begin Material for this task

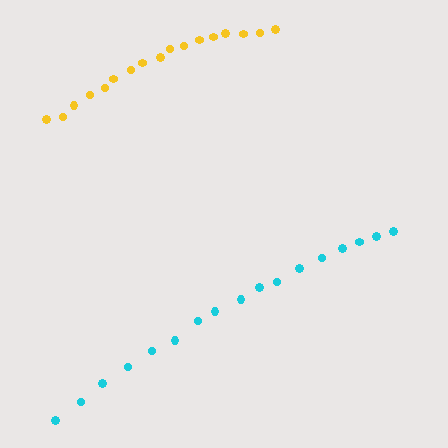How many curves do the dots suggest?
There are 2 distinct paths.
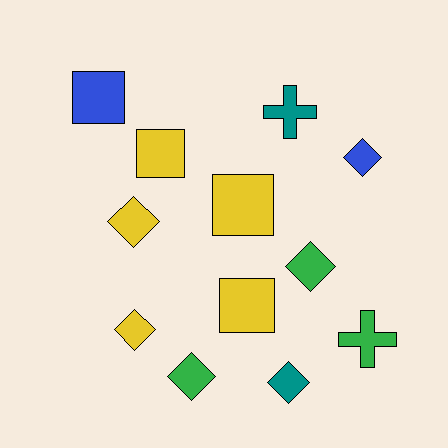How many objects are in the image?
There are 12 objects.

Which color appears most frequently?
Yellow, with 5 objects.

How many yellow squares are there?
There are 3 yellow squares.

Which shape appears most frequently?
Diamond, with 6 objects.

end Material for this task

Problem requirements:
Starting at the line that contains "Which color appears most frequently?", repeat each line exactly through the last one in the listing. Include both of those lines and nothing more.

The output:
Which color appears most frequently?
Yellow, with 5 objects.

How many yellow squares are there?
There are 3 yellow squares.

Which shape appears most frequently?
Diamond, with 6 objects.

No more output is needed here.